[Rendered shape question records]
==============================
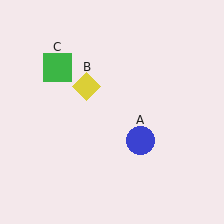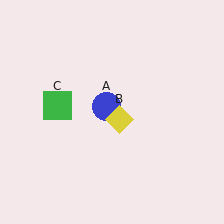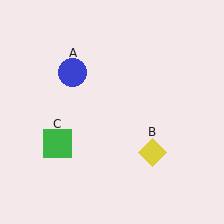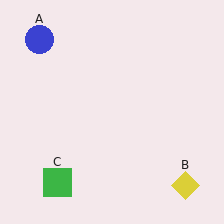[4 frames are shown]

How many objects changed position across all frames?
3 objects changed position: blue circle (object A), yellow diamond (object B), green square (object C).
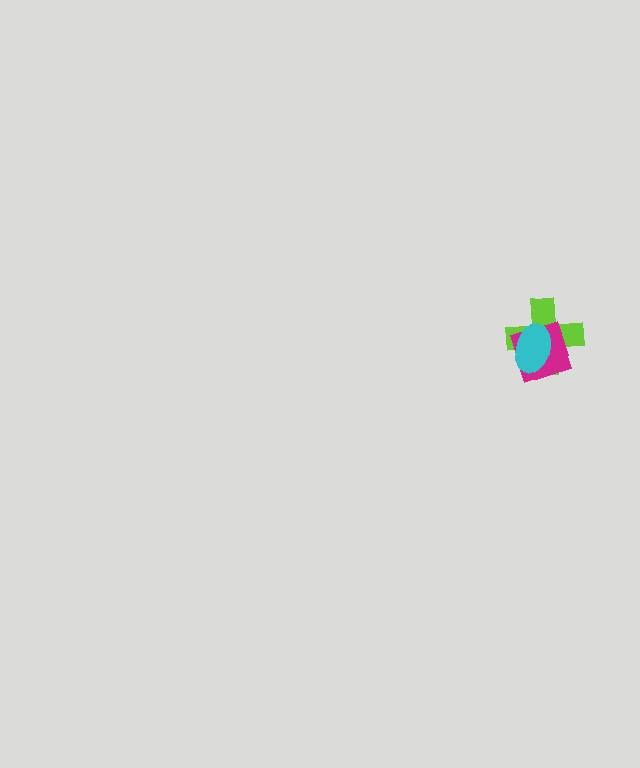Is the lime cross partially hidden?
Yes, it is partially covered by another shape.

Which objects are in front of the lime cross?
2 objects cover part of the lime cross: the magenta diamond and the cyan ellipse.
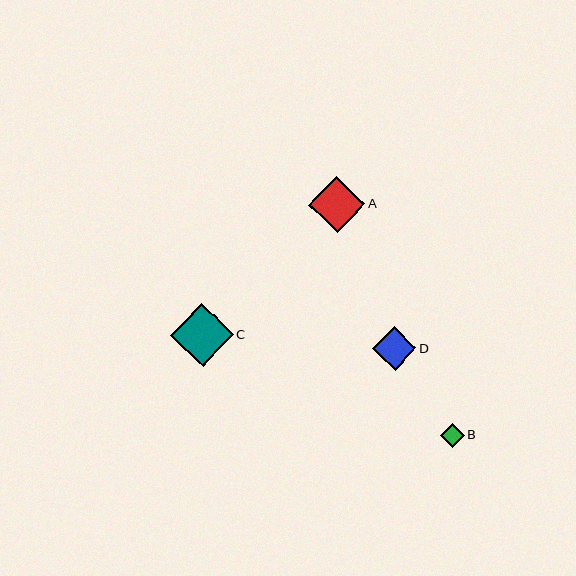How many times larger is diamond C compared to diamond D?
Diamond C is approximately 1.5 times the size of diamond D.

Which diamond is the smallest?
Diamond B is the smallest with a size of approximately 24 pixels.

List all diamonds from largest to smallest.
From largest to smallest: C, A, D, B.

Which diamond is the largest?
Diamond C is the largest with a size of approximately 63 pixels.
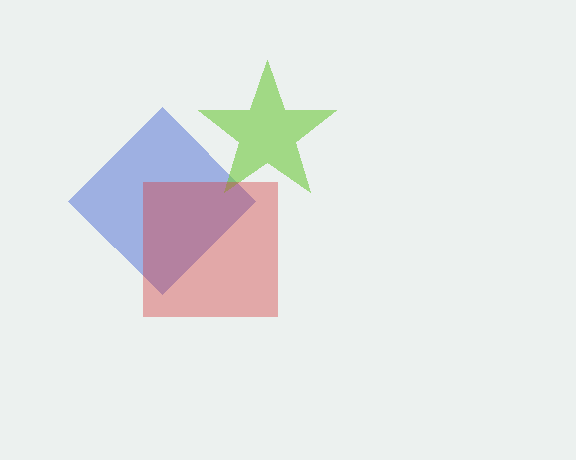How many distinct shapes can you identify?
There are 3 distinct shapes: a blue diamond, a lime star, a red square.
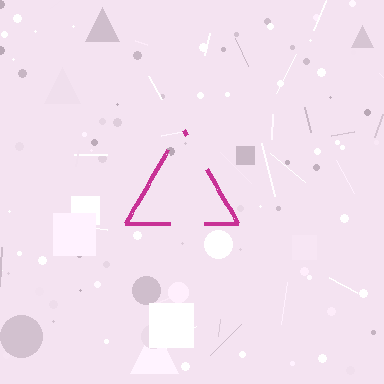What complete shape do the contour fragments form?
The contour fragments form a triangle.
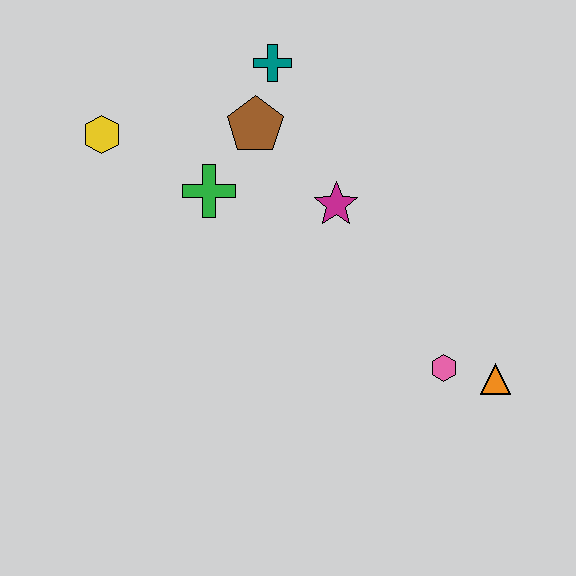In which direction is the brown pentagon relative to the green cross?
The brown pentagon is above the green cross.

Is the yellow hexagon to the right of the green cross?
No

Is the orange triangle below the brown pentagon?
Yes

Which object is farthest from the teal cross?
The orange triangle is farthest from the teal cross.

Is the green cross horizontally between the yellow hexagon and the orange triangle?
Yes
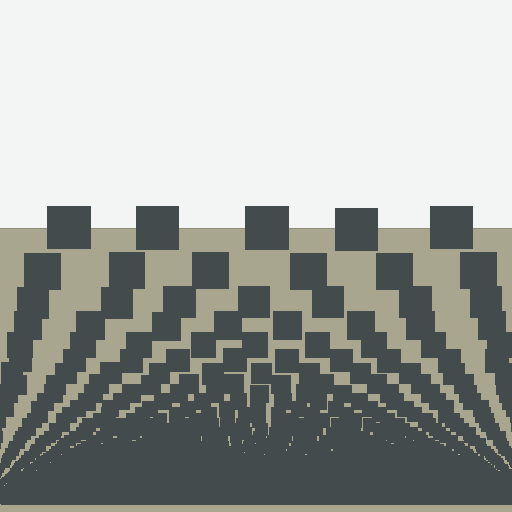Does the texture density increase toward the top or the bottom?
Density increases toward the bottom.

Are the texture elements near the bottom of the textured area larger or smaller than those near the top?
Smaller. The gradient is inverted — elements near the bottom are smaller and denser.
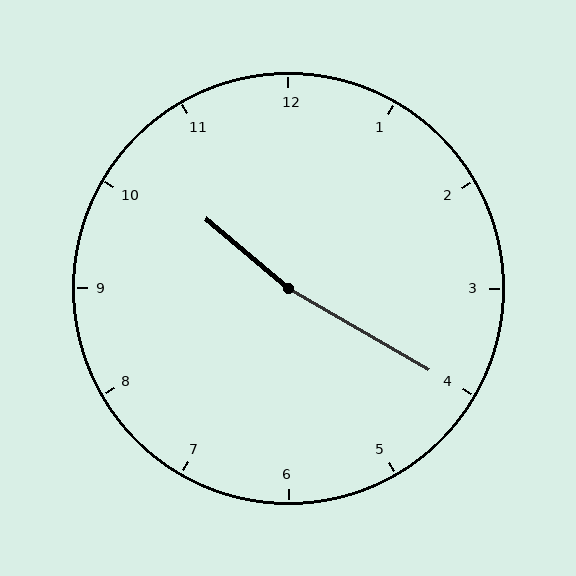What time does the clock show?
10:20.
==============================
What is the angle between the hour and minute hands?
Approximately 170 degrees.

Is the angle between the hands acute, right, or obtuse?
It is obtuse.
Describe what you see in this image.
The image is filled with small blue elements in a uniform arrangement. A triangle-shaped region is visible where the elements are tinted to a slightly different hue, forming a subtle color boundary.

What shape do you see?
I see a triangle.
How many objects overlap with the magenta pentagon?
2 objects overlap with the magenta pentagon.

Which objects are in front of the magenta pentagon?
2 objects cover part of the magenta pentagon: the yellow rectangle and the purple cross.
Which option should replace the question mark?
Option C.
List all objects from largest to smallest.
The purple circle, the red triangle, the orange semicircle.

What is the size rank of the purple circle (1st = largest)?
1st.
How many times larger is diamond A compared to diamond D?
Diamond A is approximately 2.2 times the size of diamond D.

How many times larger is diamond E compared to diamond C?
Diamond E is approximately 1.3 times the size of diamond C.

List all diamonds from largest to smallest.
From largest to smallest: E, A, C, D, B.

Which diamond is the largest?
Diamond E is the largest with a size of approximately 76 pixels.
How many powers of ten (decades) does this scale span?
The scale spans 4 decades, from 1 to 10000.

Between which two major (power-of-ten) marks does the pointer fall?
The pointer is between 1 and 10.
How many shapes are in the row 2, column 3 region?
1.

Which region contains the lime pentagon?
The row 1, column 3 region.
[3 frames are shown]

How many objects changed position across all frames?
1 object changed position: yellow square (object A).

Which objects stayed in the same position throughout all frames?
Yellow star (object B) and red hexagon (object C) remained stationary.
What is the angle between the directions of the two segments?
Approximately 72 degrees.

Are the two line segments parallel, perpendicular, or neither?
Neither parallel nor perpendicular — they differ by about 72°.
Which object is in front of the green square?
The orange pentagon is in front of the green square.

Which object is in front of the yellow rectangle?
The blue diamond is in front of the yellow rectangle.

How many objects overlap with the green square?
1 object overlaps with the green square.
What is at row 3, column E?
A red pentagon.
==============================
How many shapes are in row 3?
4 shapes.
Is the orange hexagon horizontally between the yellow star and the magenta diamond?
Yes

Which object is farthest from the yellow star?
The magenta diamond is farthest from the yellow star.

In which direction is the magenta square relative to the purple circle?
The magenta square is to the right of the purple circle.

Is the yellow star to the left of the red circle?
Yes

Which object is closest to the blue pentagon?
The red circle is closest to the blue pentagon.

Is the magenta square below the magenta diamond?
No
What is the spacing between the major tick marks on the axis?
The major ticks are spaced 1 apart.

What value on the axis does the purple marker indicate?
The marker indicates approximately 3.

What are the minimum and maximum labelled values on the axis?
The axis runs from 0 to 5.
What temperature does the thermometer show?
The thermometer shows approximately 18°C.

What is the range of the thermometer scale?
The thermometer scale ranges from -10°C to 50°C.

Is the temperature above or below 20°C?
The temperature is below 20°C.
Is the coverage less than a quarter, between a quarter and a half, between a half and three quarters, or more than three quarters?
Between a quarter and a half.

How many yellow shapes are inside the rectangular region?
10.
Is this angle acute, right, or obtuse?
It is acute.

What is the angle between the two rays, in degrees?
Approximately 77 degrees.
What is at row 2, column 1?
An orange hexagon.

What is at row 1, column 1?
==============================
WHAT TO DO — Write out, from the lines above, only those from the line with "Is the coverage" to the line with "What is at row 1, column 1?", exactly as given, including the first and the last.

COMPLETE RESPONSE —
Is the coverage less than a quarter, between a quarter and a half, between a half and three quarters, or more than three quarters?
Between a quarter and a half.

How many yellow shapes are inside the rectangular region?
10.
Is this angle acute, right, or obtuse?
It is acute.

What is the angle between the two rays, in degrees?
Approximately 77 degrees.
What is at row 2, column 1?
An orange hexagon.

What is at row 1, column 1?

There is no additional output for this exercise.